Write out each entry below exactly; the images do not belong in your copy.

Source data:
──────────────────────────────
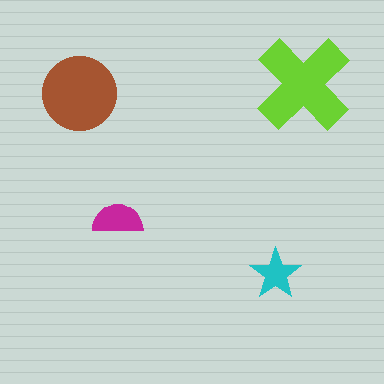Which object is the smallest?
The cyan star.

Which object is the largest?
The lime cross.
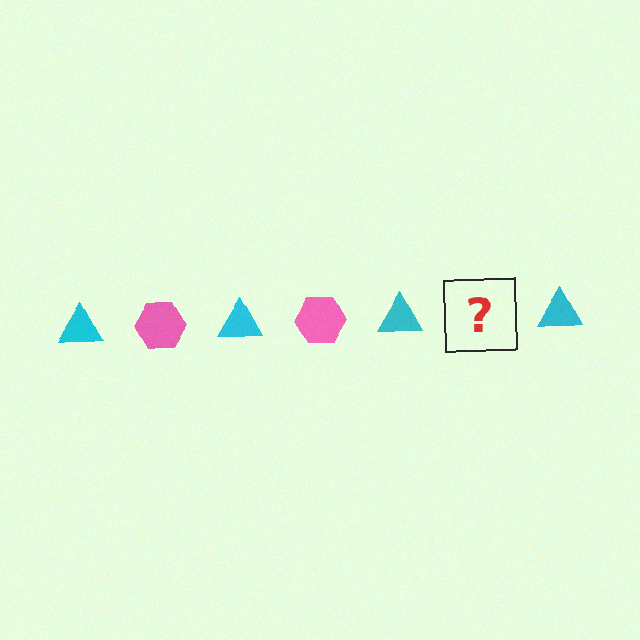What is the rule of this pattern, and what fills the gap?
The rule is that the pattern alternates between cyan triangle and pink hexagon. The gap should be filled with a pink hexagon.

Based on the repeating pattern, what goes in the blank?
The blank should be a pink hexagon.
──────────────────────────────
Answer section:
Which object is the smallest?
The cyan star.

Which object is the largest?
The lime cross.
What is the rule of this pattern, and what fills the gap?
The rule is that the pattern alternates between cyan triangle and pink hexagon. The gap should be filled with a pink hexagon.

Based on the repeating pattern, what goes in the blank?
The blank should be a pink hexagon.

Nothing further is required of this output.